Provided records start

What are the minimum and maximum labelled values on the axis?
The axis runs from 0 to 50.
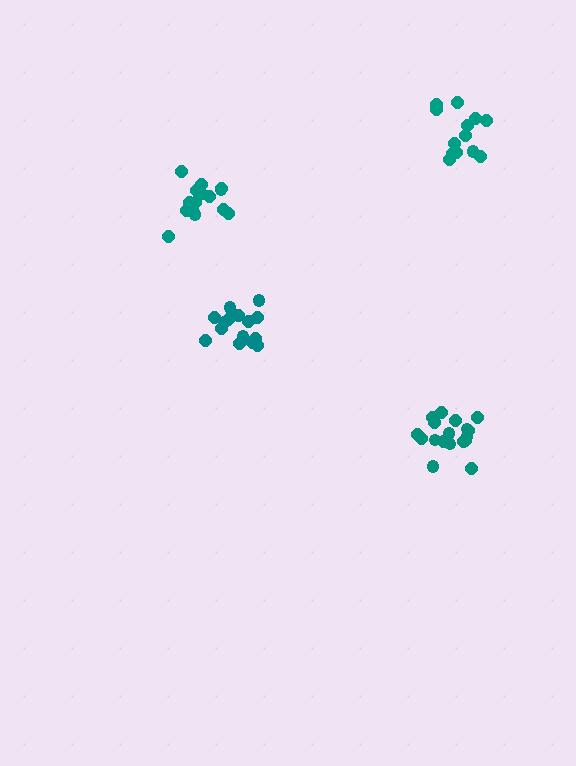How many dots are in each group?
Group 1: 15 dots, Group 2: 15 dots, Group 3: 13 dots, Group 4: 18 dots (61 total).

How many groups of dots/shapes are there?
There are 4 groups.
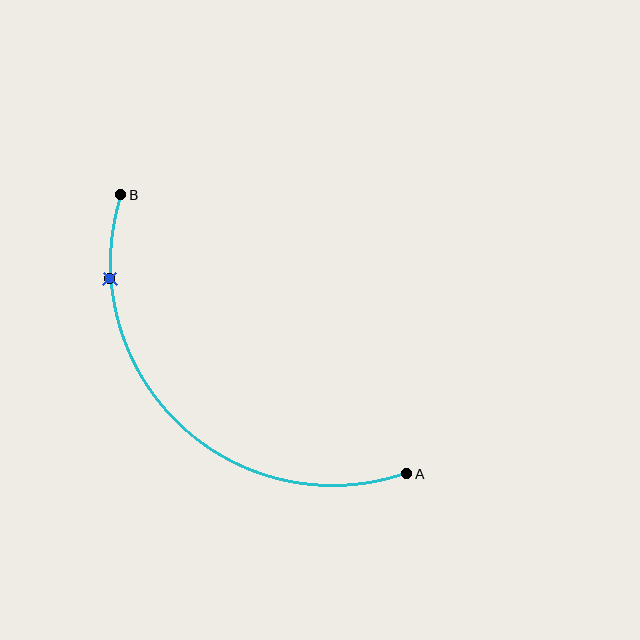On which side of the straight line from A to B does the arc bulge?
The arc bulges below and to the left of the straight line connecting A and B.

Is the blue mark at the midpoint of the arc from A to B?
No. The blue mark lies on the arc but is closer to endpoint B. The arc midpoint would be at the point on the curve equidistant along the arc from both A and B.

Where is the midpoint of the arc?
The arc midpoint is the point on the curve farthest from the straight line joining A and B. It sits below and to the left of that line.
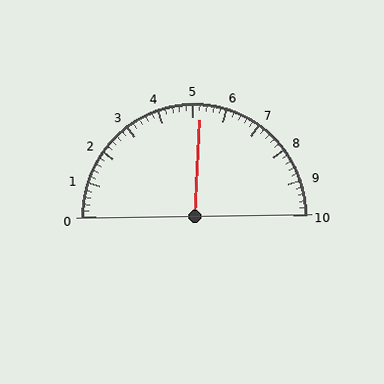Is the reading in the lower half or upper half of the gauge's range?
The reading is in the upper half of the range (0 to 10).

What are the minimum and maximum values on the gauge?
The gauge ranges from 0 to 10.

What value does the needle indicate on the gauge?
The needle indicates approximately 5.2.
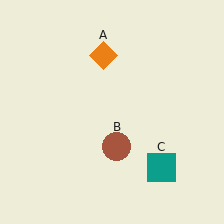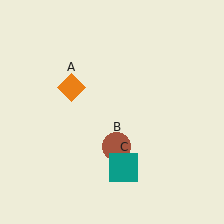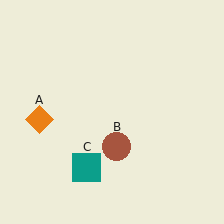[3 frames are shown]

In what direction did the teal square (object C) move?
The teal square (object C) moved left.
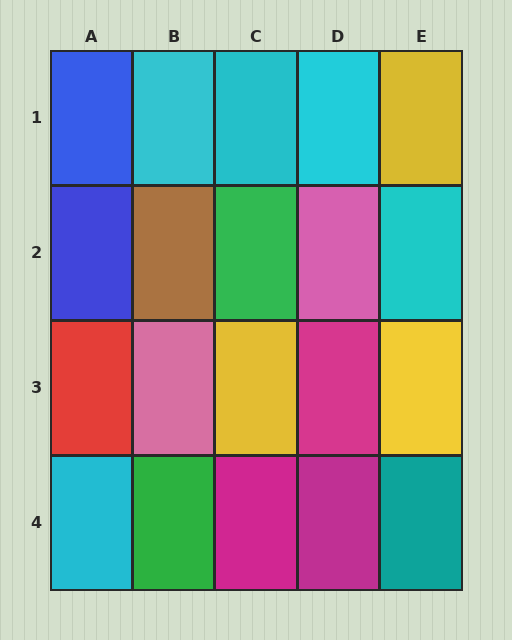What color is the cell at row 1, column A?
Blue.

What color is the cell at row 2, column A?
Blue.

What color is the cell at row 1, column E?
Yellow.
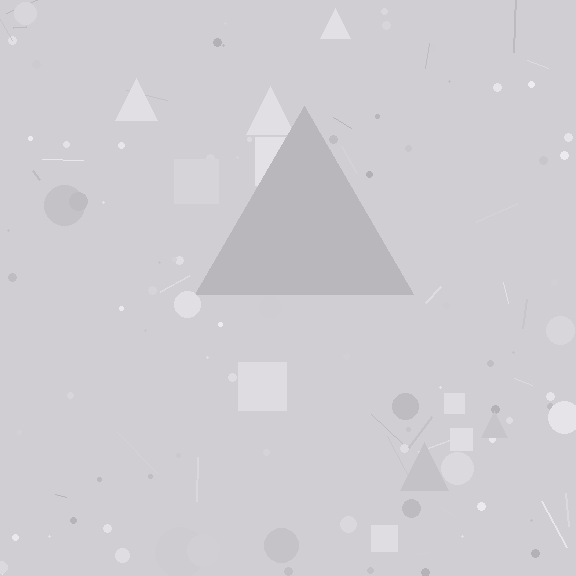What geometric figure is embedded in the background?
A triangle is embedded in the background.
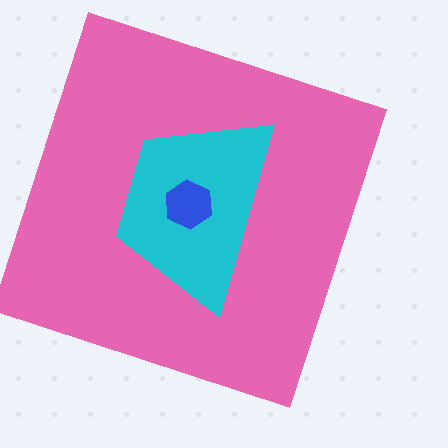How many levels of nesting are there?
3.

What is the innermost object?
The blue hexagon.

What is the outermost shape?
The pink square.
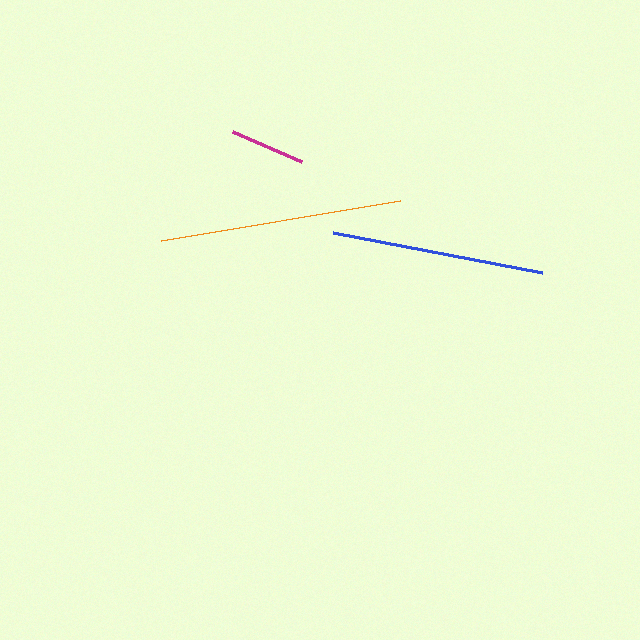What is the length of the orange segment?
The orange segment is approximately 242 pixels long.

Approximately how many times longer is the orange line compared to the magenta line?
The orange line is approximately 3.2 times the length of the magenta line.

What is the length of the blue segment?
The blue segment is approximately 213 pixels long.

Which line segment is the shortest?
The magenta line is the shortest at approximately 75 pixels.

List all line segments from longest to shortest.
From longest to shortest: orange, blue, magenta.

Provided records end
Provided records start

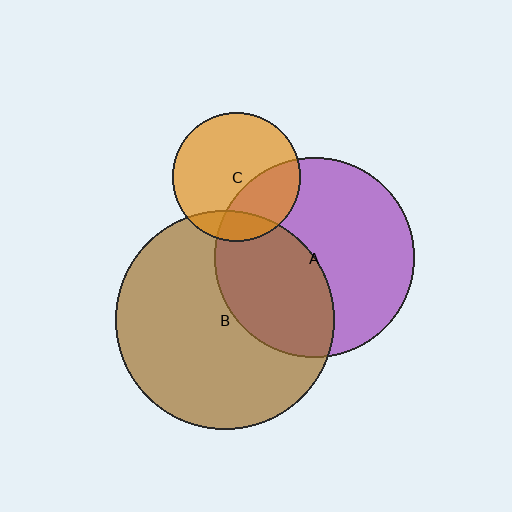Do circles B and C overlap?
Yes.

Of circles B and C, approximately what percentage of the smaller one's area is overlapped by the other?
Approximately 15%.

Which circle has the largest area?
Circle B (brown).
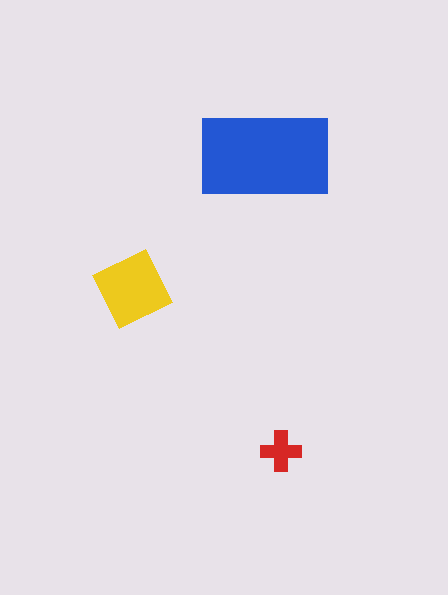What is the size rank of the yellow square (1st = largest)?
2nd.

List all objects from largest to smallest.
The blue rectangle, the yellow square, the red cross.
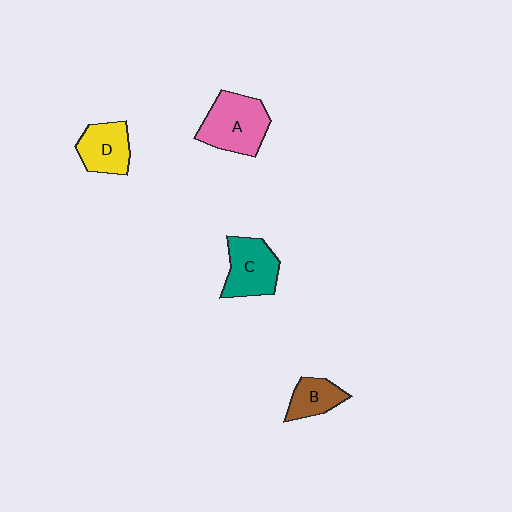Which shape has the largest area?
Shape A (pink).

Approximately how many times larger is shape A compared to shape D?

Provided records end
Provided records start

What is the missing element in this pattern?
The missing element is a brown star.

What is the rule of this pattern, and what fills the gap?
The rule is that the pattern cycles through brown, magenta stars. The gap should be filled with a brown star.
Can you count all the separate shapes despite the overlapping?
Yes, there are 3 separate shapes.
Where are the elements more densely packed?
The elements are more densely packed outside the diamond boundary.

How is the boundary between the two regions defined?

Provided records end

Exercise prompt:
Repeat, word for word, only the lines from the line holding "What is the missing element in this pattern?" through the line holding "How is the boundary", with both of those lines included.

The output:
What is the missing element in this pattern?
The missing element is a brown star.

What is the rule of this pattern, and what fills the gap?
The rule is that the pattern cycles through brown, magenta stars. The gap should be filled with a brown star.
Can you count all the separate shapes despite the overlapping?
Yes, there are 3 separate shapes.
Where are the elements more densely packed?
The elements are more densely packed outside the diamond boundary.

How is the boundary between the two regions defined?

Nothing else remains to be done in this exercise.